* start Dataset excerpts *

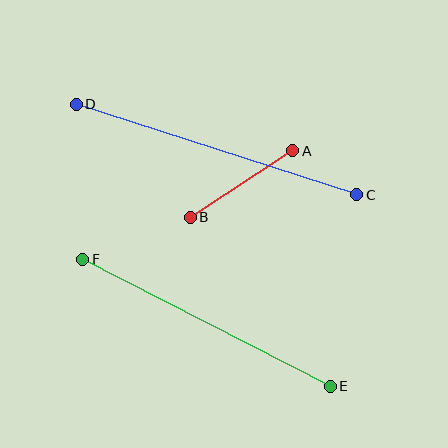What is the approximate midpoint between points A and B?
The midpoint is at approximately (241, 184) pixels.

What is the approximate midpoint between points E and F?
The midpoint is at approximately (206, 323) pixels.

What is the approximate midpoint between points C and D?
The midpoint is at approximately (217, 149) pixels.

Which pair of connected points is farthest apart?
Points C and D are farthest apart.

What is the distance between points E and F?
The distance is approximately 278 pixels.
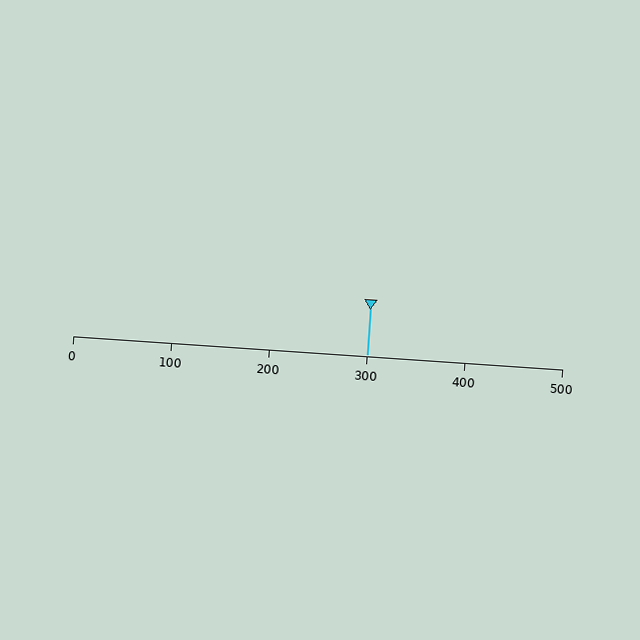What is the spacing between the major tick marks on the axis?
The major ticks are spaced 100 apart.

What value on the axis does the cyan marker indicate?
The marker indicates approximately 300.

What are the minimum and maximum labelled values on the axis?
The axis runs from 0 to 500.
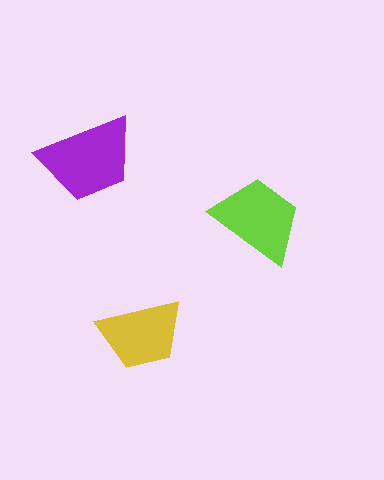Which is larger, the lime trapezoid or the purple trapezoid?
The purple one.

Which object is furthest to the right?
The lime trapezoid is rightmost.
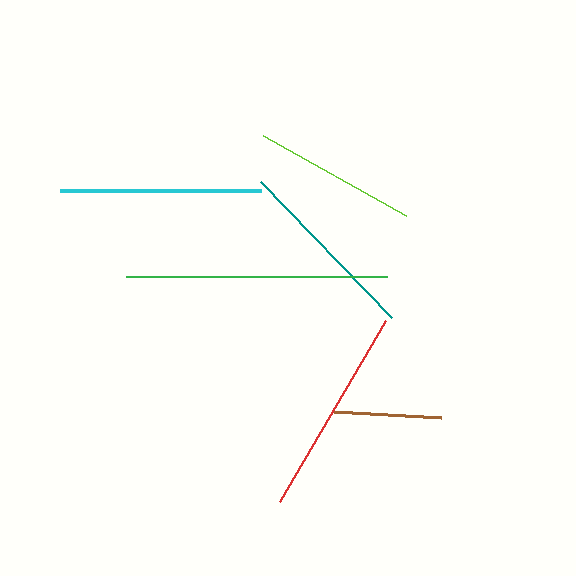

* end Dataset excerpts *

→ What is expected
Output the data exactly. Pictures don't belong in the result.

→ Answer to this problem
What is the approximate midpoint between points A and B?
The midpoint is at approximately (241, 184) pixels.

What is the approximate midpoint between points E and F?
The midpoint is at approximately (206, 323) pixels.

What is the approximate midpoint between points C and D?
The midpoint is at approximately (217, 149) pixels.

Which pair of connected points is farthest apart?
Points C and D are farthest apart.

What is the distance between points E and F?
The distance is approximately 278 pixels.
What is the spacing between the major tick marks on the axis?
The major ticks are spaced 100 apart.

What value on the axis does the cyan marker indicate?
The marker indicates approximately 300.

What are the minimum and maximum labelled values on the axis?
The axis runs from 0 to 500.
Which is larger, the lime trapezoid or the purple trapezoid?
The purple one.

Which object is furthest to the right?
The lime trapezoid is rightmost.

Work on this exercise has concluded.